◆ Requirements
Skip all pictures; return exactly the lines from the one containing "Approximately what percentage" through the end of the data.

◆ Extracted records
◇ ◇ ◇ ◇ ◇

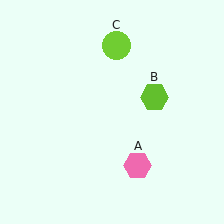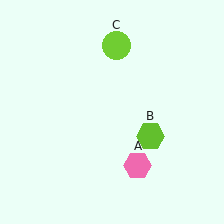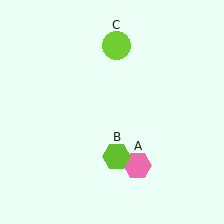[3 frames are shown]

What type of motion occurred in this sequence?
The lime hexagon (object B) rotated clockwise around the center of the scene.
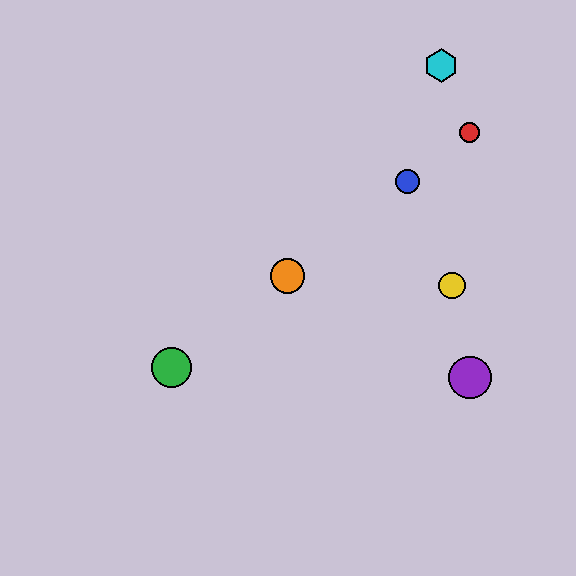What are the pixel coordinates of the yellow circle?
The yellow circle is at (452, 286).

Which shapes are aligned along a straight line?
The red circle, the blue circle, the green circle, the orange circle are aligned along a straight line.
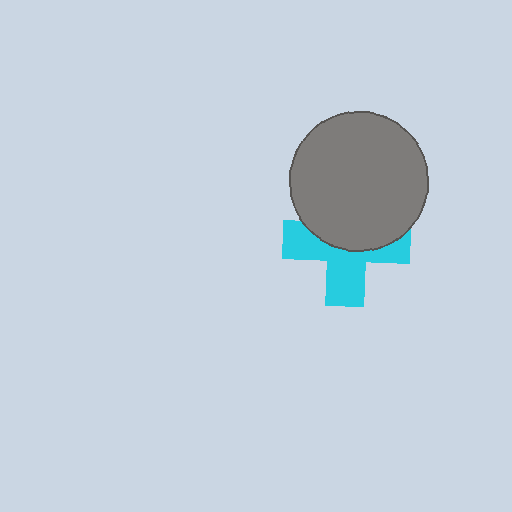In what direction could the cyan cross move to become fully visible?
The cyan cross could move down. That would shift it out from behind the gray circle entirely.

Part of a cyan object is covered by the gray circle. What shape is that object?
It is a cross.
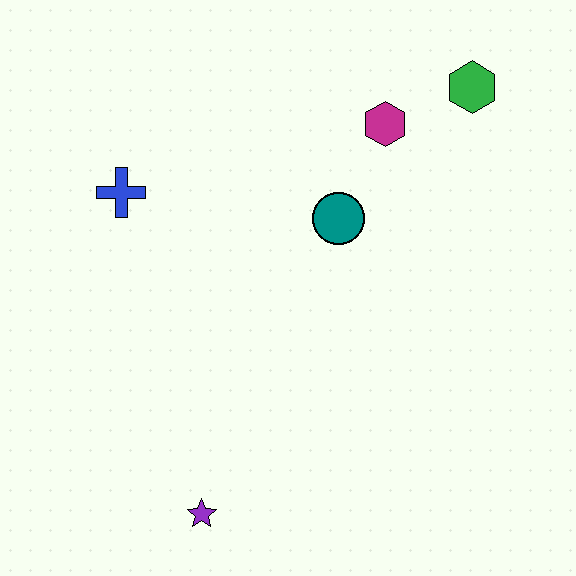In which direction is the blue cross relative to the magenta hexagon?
The blue cross is to the left of the magenta hexagon.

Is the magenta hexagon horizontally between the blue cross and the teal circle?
No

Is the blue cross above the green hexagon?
No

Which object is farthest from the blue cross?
The green hexagon is farthest from the blue cross.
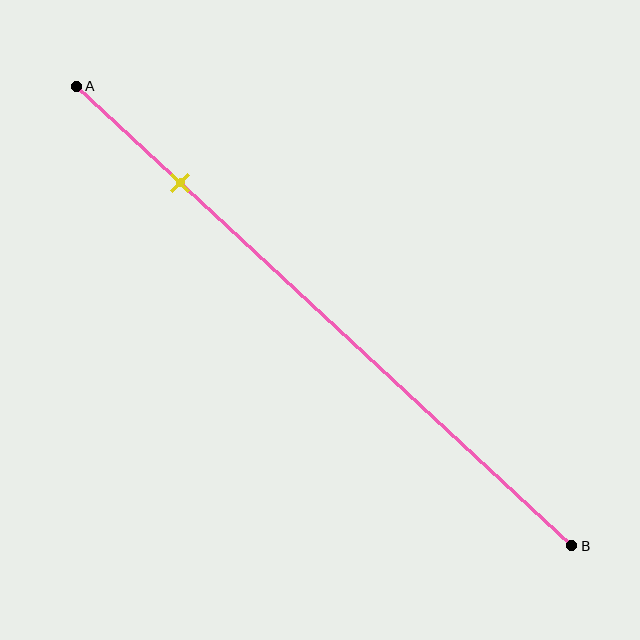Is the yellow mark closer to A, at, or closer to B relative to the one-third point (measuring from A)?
The yellow mark is closer to point A than the one-third point of segment AB.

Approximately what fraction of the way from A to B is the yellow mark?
The yellow mark is approximately 20% of the way from A to B.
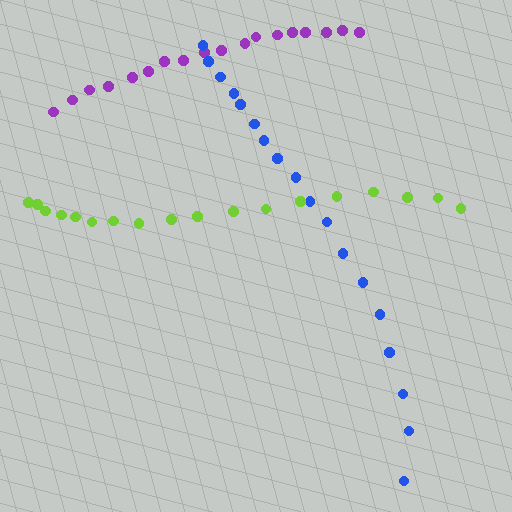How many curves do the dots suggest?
There are 3 distinct paths.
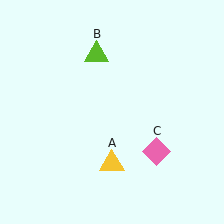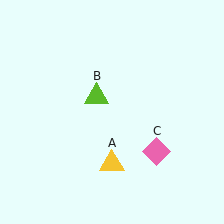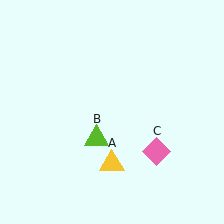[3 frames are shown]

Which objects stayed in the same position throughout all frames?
Yellow triangle (object A) and pink diamond (object C) remained stationary.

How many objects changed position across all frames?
1 object changed position: lime triangle (object B).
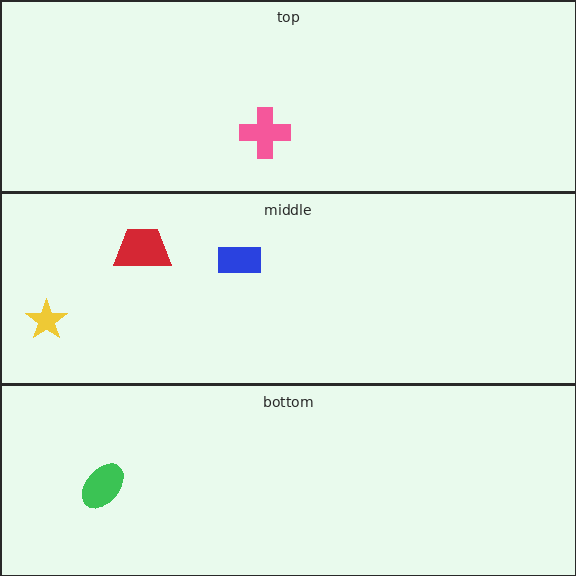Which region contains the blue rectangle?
The middle region.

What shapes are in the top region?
The pink cross.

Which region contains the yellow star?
The middle region.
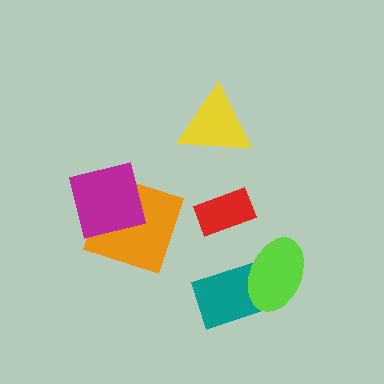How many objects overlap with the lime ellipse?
1 object overlaps with the lime ellipse.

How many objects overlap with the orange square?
1 object overlaps with the orange square.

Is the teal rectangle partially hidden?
Yes, it is partially covered by another shape.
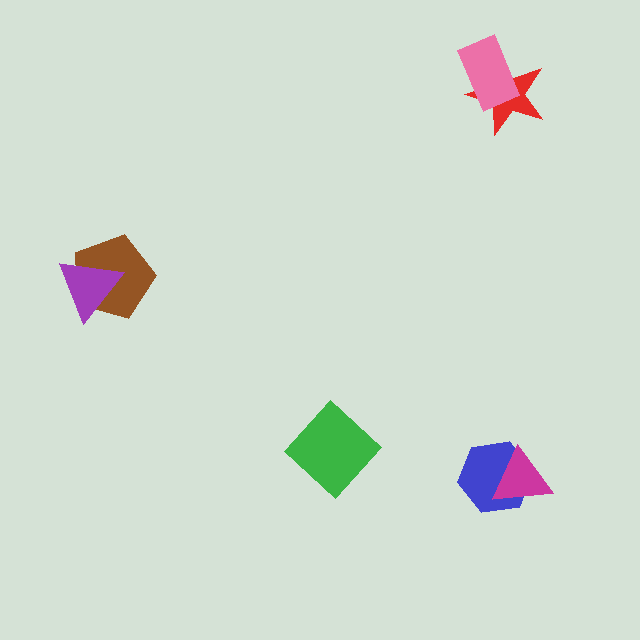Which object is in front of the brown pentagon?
The purple triangle is in front of the brown pentagon.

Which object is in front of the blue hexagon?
The magenta triangle is in front of the blue hexagon.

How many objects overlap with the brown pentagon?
1 object overlaps with the brown pentagon.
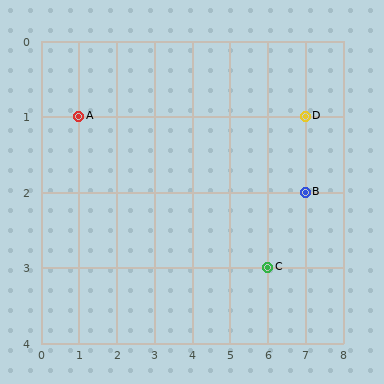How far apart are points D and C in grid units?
Points D and C are 1 column and 2 rows apart (about 2.2 grid units diagonally).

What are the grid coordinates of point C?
Point C is at grid coordinates (6, 3).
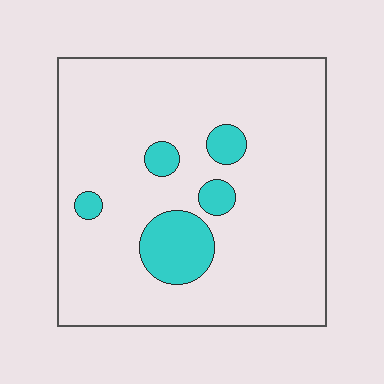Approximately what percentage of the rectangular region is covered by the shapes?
Approximately 10%.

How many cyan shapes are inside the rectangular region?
5.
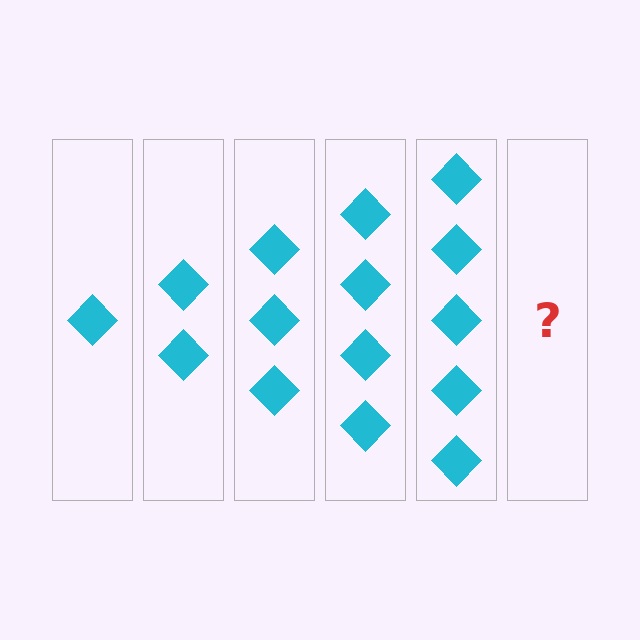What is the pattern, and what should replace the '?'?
The pattern is that each step adds one more diamond. The '?' should be 6 diamonds.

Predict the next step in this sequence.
The next step is 6 diamonds.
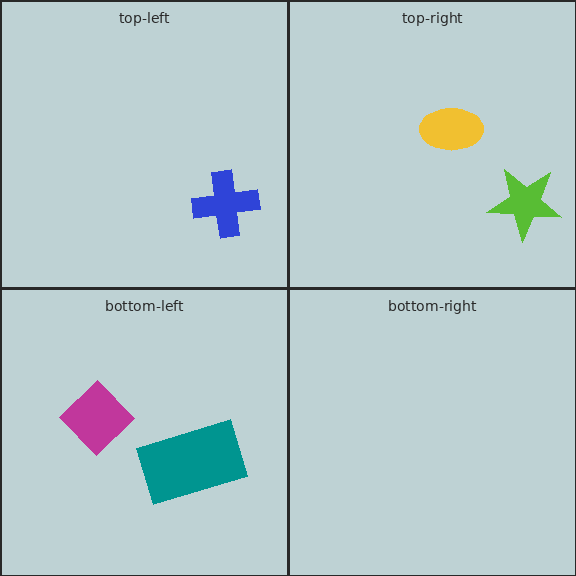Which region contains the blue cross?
The top-left region.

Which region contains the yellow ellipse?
The top-right region.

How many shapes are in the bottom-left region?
2.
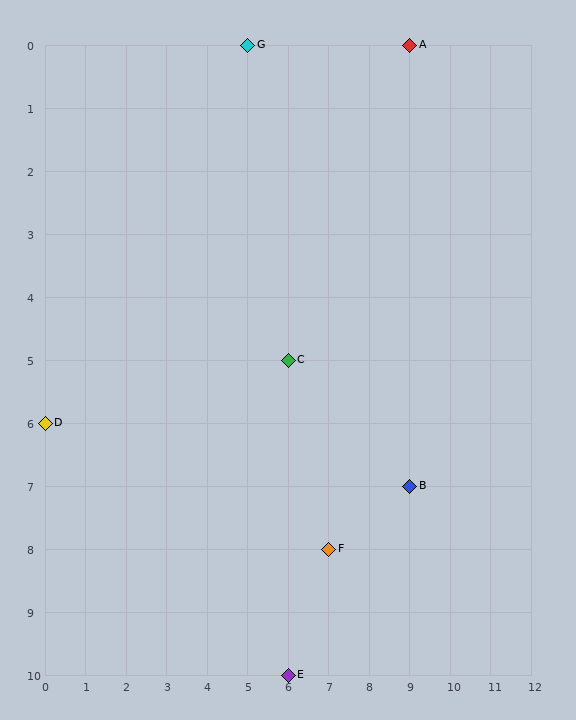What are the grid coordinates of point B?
Point B is at grid coordinates (9, 7).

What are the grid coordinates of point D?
Point D is at grid coordinates (0, 6).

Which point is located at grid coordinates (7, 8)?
Point F is at (7, 8).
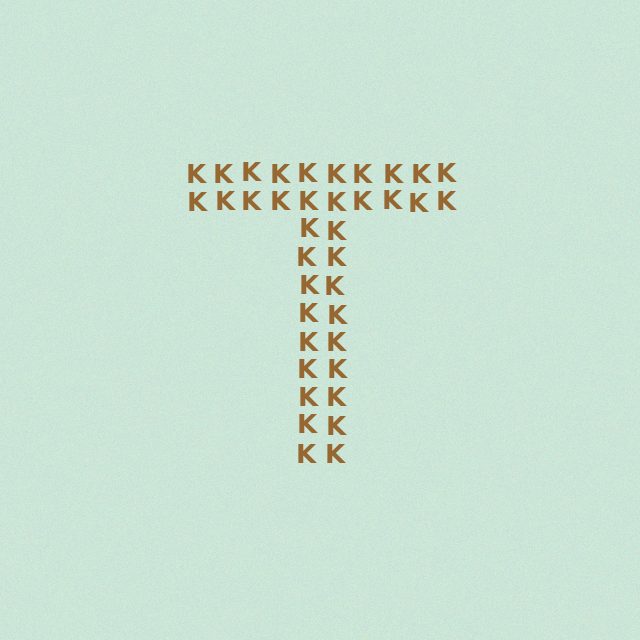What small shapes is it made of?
It is made of small letter K's.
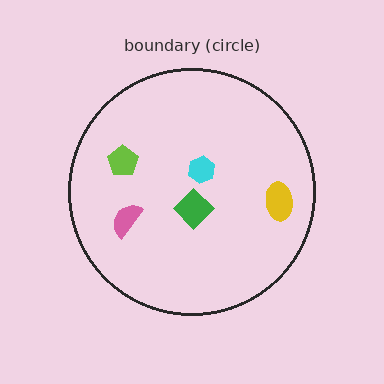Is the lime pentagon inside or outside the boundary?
Inside.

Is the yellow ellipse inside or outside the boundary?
Inside.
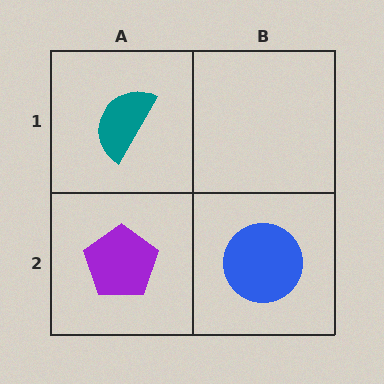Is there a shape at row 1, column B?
No, that cell is empty.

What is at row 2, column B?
A blue circle.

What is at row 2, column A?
A purple pentagon.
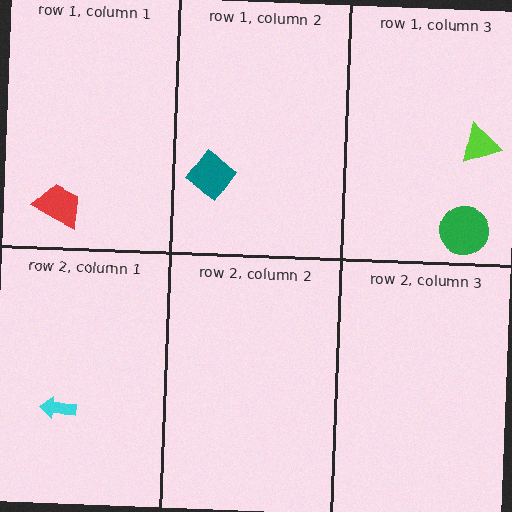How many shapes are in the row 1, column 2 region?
1.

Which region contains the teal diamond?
The row 1, column 2 region.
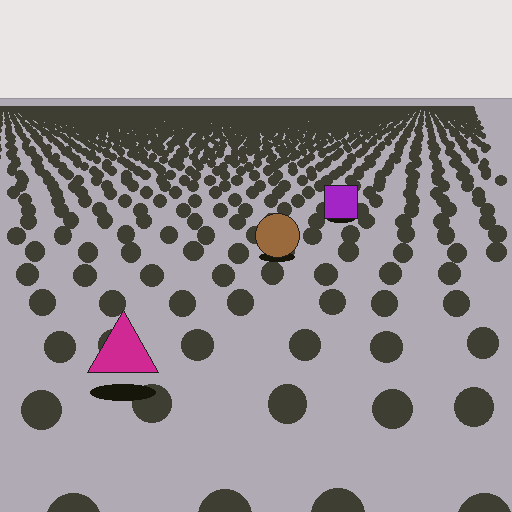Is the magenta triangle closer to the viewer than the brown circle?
Yes. The magenta triangle is closer — you can tell from the texture gradient: the ground texture is coarser near it.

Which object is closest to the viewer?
The magenta triangle is closest. The texture marks near it are larger and more spread out.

◇ ◇ ◇ ◇ ◇

◆ Response
Approximately what percentage of the rectangular region is covered by the shapes?
Approximately 10%.

How many cyan shapes are inside the rectangular region?
5.
What is the pattern, and what should replace the '?'?
The pattern is that each step adds one more diamond. The '?' should be 6 diamonds.

Predict the next step in this sequence.
The next step is 6 diamonds.
Which region contains the blue cross?
The top-left region.

Which region contains the yellow ellipse?
The top-right region.

How many shapes are in the bottom-left region?
2.
What are the grid coordinates of point B?
Point B is at grid coordinates (9, 7).

What are the grid coordinates of point D?
Point D is at grid coordinates (0, 6).

Which point is located at grid coordinates (7, 8)?
Point F is at (7, 8).
What small shapes is it made of?
It is made of small letter K's.
Is the lime pentagon inside or outside the boundary?
Inside.

Is the yellow ellipse inside or outside the boundary?
Inside.
Is there a shape at row 1, column B?
No, that cell is empty.

What is at row 2, column B?
A blue circle.

What is at row 2, column A?
A purple pentagon.
How many shapes are in the row 1, column 2 region?
1.

Which region contains the teal diamond?
The row 1, column 2 region.
Is the magenta triangle closer to the viewer than the brown circle?
Yes. The magenta triangle is closer — you can tell from the texture gradient: the ground texture is coarser near it.

Which object is closest to the viewer?
The magenta triangle is closest. The texture marks near it are larger and more spread out.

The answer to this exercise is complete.